▸ **WHAT NEEDS TO BE DONE**: Skip every line before the one containing "Is the cyan", then copy that line and the rest of the entries below exactly, through the last line.

## START WORKING DATA

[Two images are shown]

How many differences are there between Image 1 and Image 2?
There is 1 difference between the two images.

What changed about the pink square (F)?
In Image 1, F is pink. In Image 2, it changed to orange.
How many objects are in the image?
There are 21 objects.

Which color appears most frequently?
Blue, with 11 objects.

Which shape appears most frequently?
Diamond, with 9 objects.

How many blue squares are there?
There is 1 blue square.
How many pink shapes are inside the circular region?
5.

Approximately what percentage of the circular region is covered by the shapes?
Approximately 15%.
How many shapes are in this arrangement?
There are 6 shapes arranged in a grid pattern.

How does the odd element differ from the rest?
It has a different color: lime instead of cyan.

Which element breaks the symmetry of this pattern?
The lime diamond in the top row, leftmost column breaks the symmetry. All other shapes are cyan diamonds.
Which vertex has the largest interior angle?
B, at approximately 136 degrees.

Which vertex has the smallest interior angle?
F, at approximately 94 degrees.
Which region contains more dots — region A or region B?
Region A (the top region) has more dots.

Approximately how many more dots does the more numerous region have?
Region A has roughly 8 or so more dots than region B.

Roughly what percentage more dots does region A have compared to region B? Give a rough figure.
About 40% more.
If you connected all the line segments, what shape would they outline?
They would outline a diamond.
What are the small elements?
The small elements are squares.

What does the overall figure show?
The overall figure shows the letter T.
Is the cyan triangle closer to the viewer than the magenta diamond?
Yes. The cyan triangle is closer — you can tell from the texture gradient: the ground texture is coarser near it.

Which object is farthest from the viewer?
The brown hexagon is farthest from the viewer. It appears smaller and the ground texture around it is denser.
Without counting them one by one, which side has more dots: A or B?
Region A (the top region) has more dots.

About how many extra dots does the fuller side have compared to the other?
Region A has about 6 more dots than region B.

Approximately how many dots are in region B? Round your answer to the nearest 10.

## END WORKING DATA

▸ **EXERCISE RESPONSE**:
Is the cyan triangle closer to the viewer than the magenta diamond?
Yes. The cyan triangle is closer — you can tell from the texture gradient: the ground texture is coarser near it.

Which object is farthest from the viewer?
The brown hexagon is farthest from the viewer. It appears smaller and the ground texture around it is denser.
Without counting them one by one, which side has more dots: A or B?
Region A (the top region) has more dots.

About how many extra dots does the fuller side have compared to the other?
Region A has about 6 more dots than region B.

Approximately how many dots are in region B? Round your answer to the nearest 10.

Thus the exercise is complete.